Write out the material again exactly, please, and omit the pictures.

_ _ _ _ _

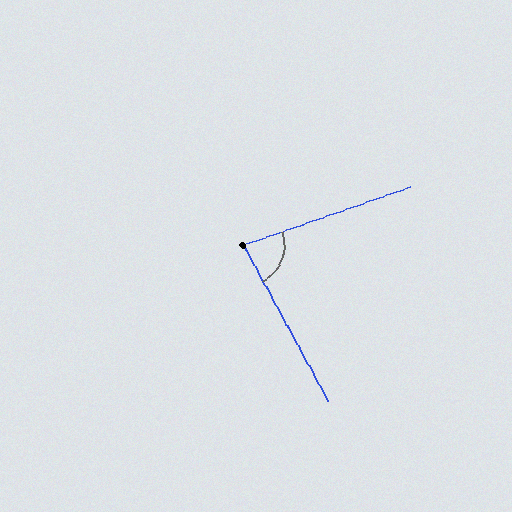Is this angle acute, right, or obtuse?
It is acute.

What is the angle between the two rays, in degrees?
Approximately 81 degrees.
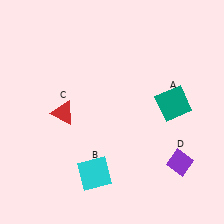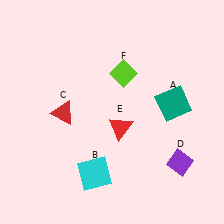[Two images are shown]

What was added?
A red triangle (E), a lime diamond (F) were added in Image 2.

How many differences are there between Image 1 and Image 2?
There are 2 differences between the two images.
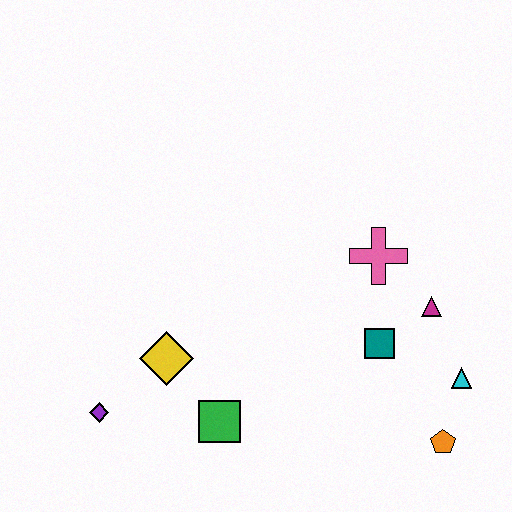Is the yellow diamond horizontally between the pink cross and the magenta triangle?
No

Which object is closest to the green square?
The yellow diamond is closest to the green square.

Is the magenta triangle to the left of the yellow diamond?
No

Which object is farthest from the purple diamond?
The cyan triangle is farthest from the purple diamond.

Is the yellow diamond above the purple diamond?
Yes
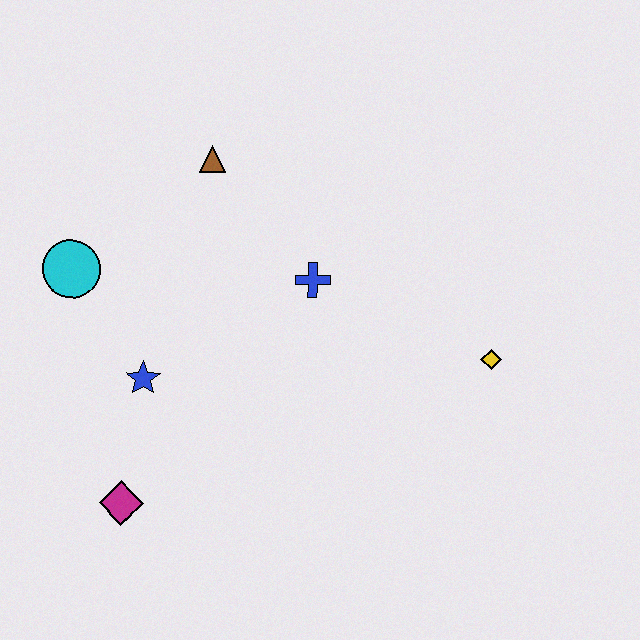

_ _ _ _ _

[Response]
Is this angle acute, right, or obtuse?
It is acute.

What is the angle between the two rays, in degrees?
Approximately 81 degrees.
[Two images are shown]

What was added?
A red triangle (E), a lime diamond (F) were added in Image 2.

How many differences are there between Image 1 and Image 2?
There are 2 differences between the two images.
Is the yellow diamond horizontally between the pink cross and the magenta triangle?
No

Which object is closest to the green square?
The yellow diamond is closest to the green square.

Is the magenta triangle to the left of the yellow diamond?
No

Which object is farthest from the purple diamond?
The cyan triangle is farthest from the purple diamond.

Is the yellow diamond above the purple diamond?
Yes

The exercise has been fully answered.